WHAT TO WORK ON: Exactly the lines from the line that has "How many objects" through the final line below are to be retyped, and the pictures are not.

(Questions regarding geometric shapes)

"""

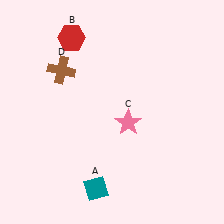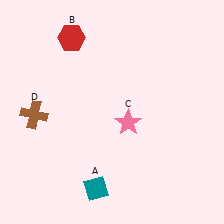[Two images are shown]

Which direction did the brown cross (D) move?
The brown cross (D) moved down and to the left.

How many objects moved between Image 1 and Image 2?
1 object moved between the two images.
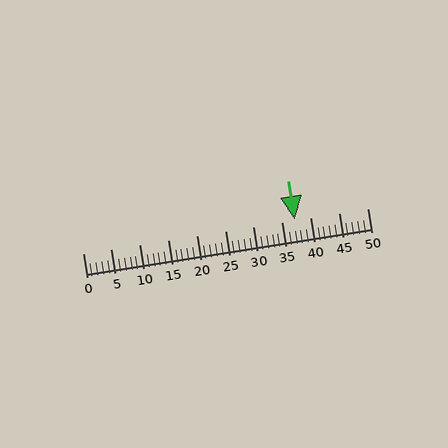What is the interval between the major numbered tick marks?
The major tick marks are spaced 5 units apart.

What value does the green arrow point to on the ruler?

"""

TASK RESULT:
How many objects moved between Image 1 and Image 2?
1 object moved between the two images.
What is the interval between the major numbered tick marks?
The major tick marks are spaced 5 units apart.

What value does the green arrow point to on the ruler?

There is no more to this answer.